Task goal: Every record must be given again word for word; no picture belongs in the copy.

Provided material:
┌──
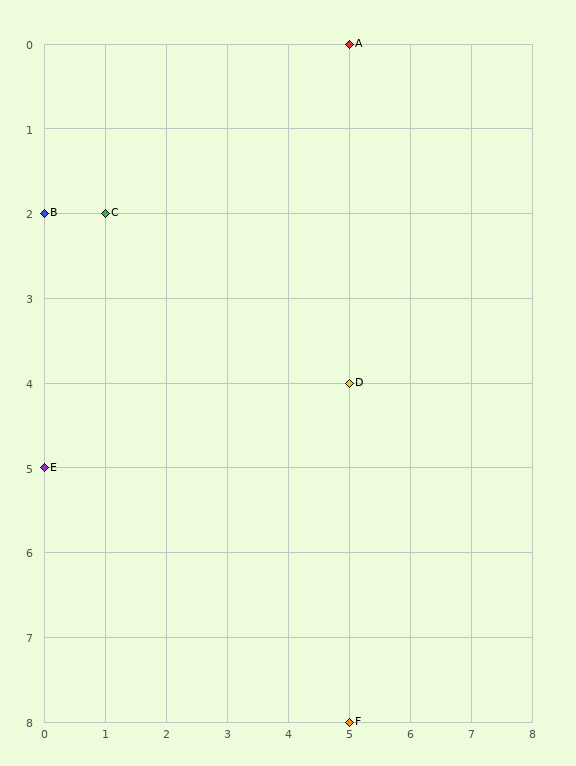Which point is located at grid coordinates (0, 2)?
Point B is at (0, 2).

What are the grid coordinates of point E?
Point E is at grid coordinates (0, 5).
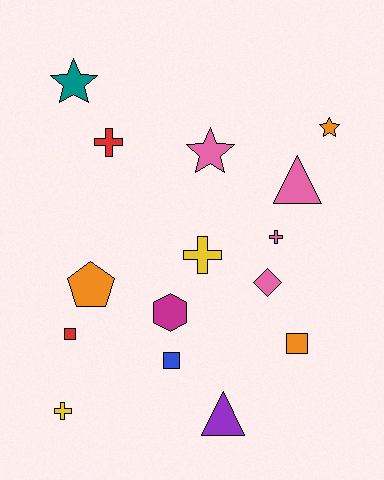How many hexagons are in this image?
There is 1 hexagon.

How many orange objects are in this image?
There are 3 orange objects.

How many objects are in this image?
There are 15 objects.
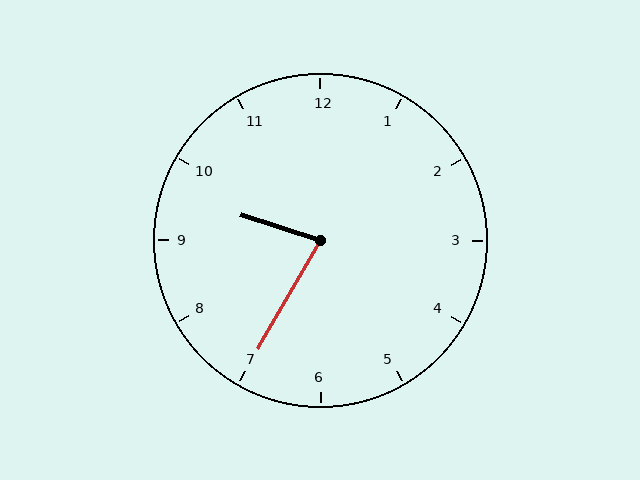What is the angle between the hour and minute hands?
Approximately 78 degrees.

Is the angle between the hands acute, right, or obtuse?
It is acute.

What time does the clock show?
9:35.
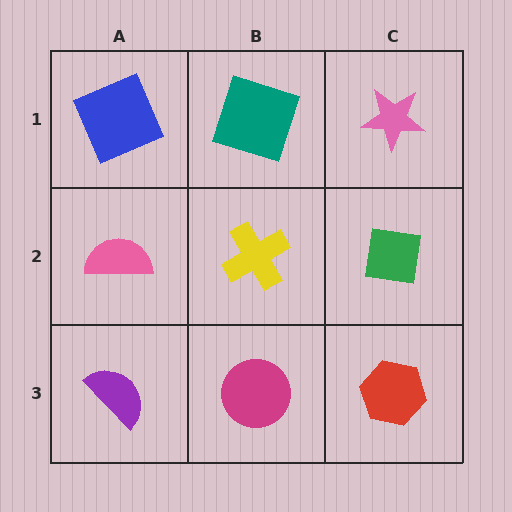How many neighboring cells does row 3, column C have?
2.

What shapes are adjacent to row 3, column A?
A pink semicircle (row 2, column A), a magenta circle (row 3, column B).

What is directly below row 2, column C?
A red hexagon.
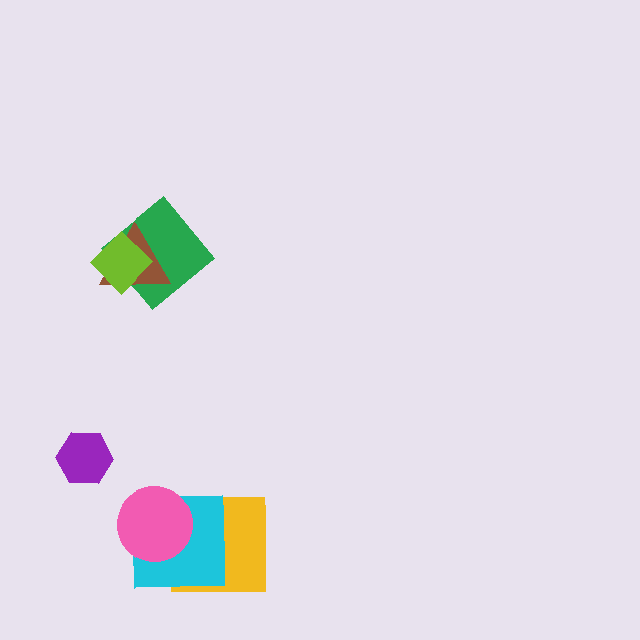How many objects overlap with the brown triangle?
2 objects overlap with the brown triangle.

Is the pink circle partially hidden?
No, no other shape covers it.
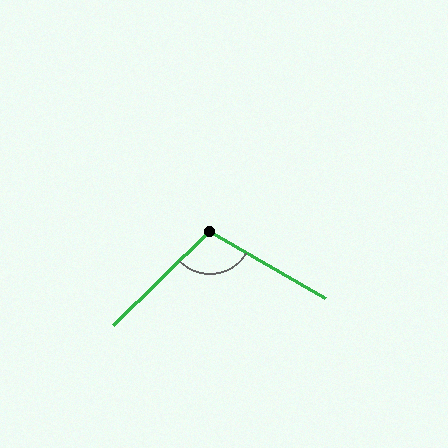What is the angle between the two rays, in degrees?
Approximately 106 degrees.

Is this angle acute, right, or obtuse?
It is obtuse.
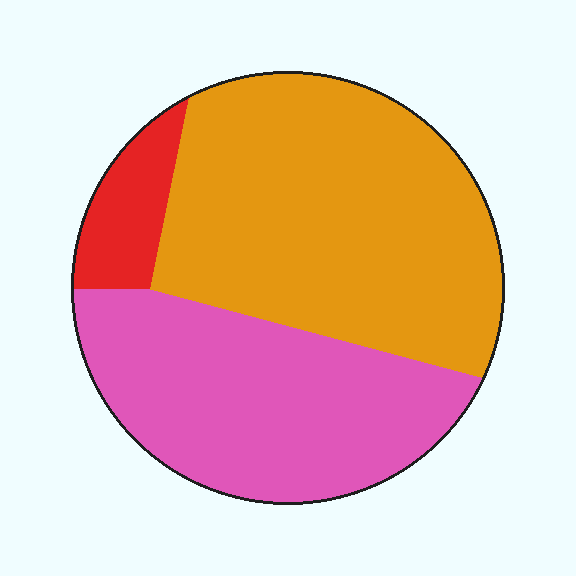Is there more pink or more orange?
Orange.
└──
Exercise answer:
Which point is located at grid coordinates (0, 2)?
Point B is at (0, 2).

What are the grid coordinates of point E?
Point E is at grid coordinates (0, 5).
How many hexagons are in this image?
There is 1 hexagon.

How many orange objects are in this image?
There are 3 orange objects.

How many objects are in this image?
There are 15 objects.
What is the angle between the hour and minute hands?
Approximately 78 degrees.

Is the angle between the hands acute, right, or obtuse?
It is acute.

What time does the clock show?
9:35.
How many neighboring cells does row 3, column C have?
2.

What shapes are adjacent to row 3, column A?
A pink semicircle (row 2, column A), a magenta circle (row 3, column B).

What is directly below row 2, column C?
A red hexagon.
How many objects overlap with the brown triangle?
2 objects overlap with the brown triangle.

Is the pink circle partially hidden?
No, no other shape covers it.
What is the angle between the two rays, in degrees?
Approximately 106 degrees.

Is this angle acute, right, or obtuse?
It is obtuse.
Is there more pink or more orange?
Orange.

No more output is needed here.